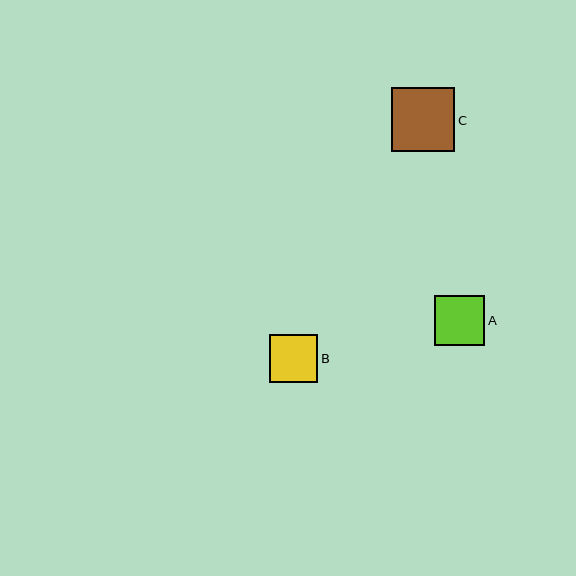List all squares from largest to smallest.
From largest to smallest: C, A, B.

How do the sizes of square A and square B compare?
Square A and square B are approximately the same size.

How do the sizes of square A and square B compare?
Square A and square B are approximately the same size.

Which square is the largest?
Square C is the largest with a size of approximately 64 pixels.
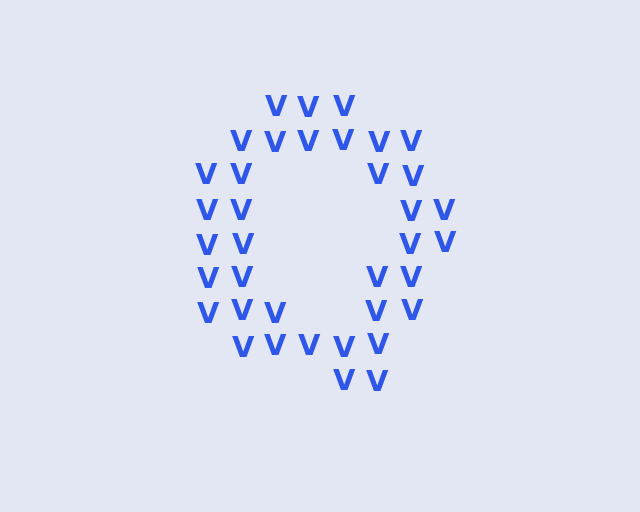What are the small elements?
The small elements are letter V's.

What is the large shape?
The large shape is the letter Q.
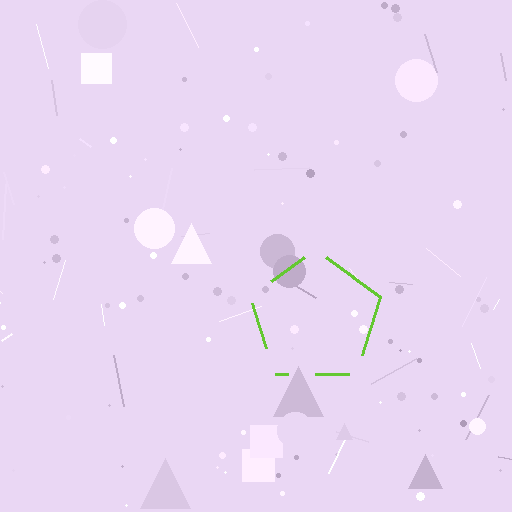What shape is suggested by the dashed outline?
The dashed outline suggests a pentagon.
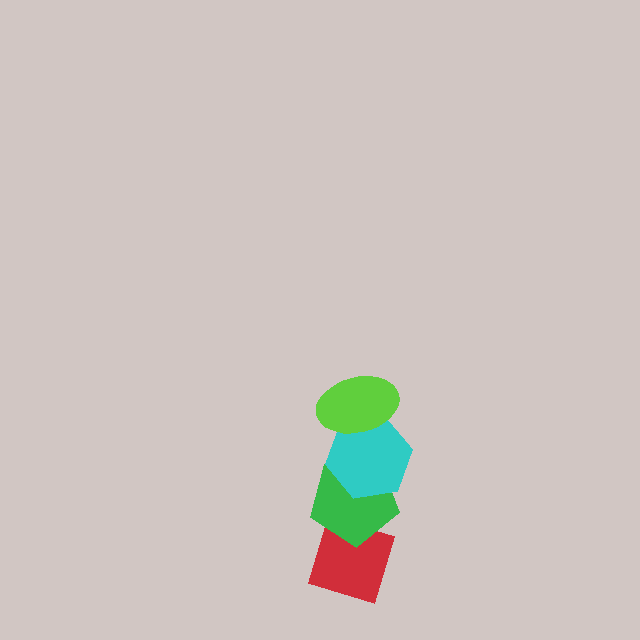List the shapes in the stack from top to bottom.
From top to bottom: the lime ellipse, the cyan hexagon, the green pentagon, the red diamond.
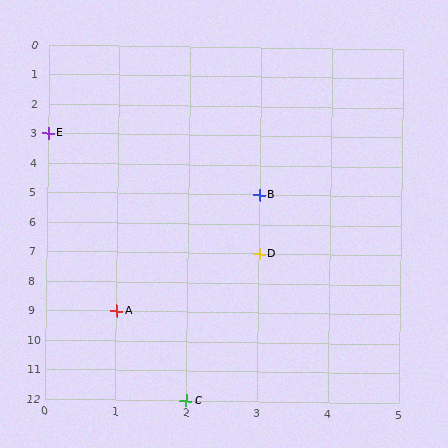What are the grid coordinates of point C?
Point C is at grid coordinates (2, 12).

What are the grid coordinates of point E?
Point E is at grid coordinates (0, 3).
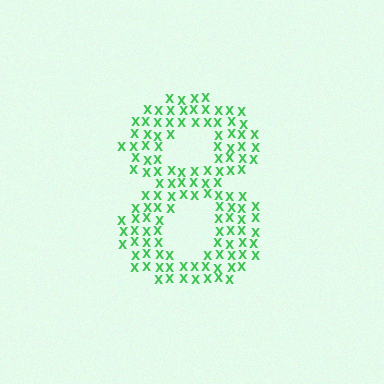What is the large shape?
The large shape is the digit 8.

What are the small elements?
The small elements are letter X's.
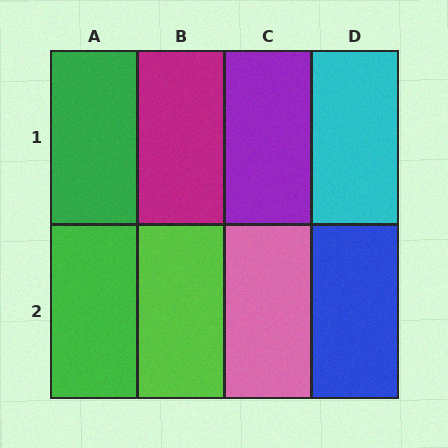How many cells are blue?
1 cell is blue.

> _Your task_
Output the entries above exactly as given, but strip out the pictures.

> _Completed exercise_
List all squares from largest to smallest.
From largest to smallest: C, A, B.

How do the sizes of square A and square B compare?
Square A and square B are approximately the same size.

How do the sizes of square A and square B compare?
Square A and square B are approximately the same size.

Which square is the largest?
Square C is the largest with a size of approximately 64 pixels.
What are the small elements?
The small elements are letter V's.

What is the large shape?
The large shape is the letter Q.
What shape is suggested by the dashed outline?
The dashed outline suggests a pentagon.
List the shapes in the stack from top to bottom.
From top to bottom: the lime ellipse, the cyan hexagon, the green pentagon, the red diamond.
What are the grid coordinates of point C?
Point C is at grid coordinates (2, 12).

What are the grid coordinates of point E?
Point E is at grid coordinates (0, 3).
What is the large shape?
The large shape is the digit 8.

What are the small elements?
The small elements are letter X's.
How many cells are blue?
1 cell is blue.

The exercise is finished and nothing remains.